» **The request**
Without the images, write out the whole listing exactly.

» **Dataset records**
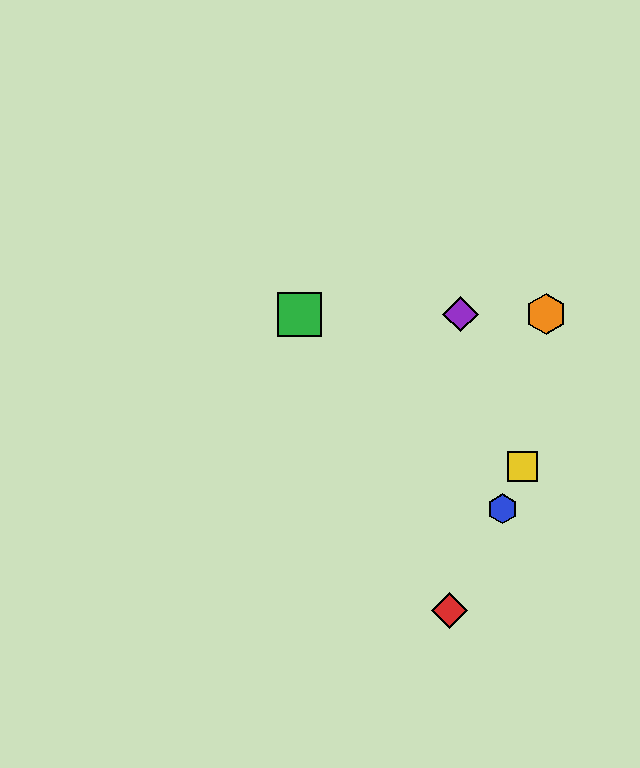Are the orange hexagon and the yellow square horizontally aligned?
No, the orange hexagon is at y≈314 and the yellow square is at y≈467.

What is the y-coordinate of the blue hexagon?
The blue hexagon is at y≈509.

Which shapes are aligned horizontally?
The green square, the purple diamond, the orange hexagon are aligned horizontally.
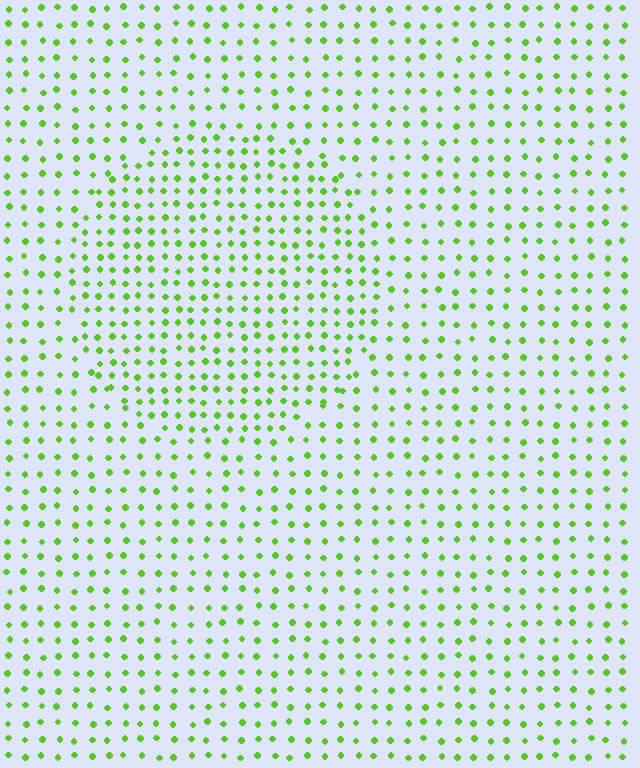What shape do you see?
I see a circle.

» **Output below**
Are the orange hexagon and the yellow square horizontally aligned?
No, the orange hexagon is at y≈314 and the yellow square is at y≈467.

What is the y-coordinate of the blue hexagon?
The blue hexagon is at y≈509.

Which shapes are aligned horizontally?
The green square, the purple diamond, the orange hexagon are aligned horizontally.
What shape do you see?
I see a circle.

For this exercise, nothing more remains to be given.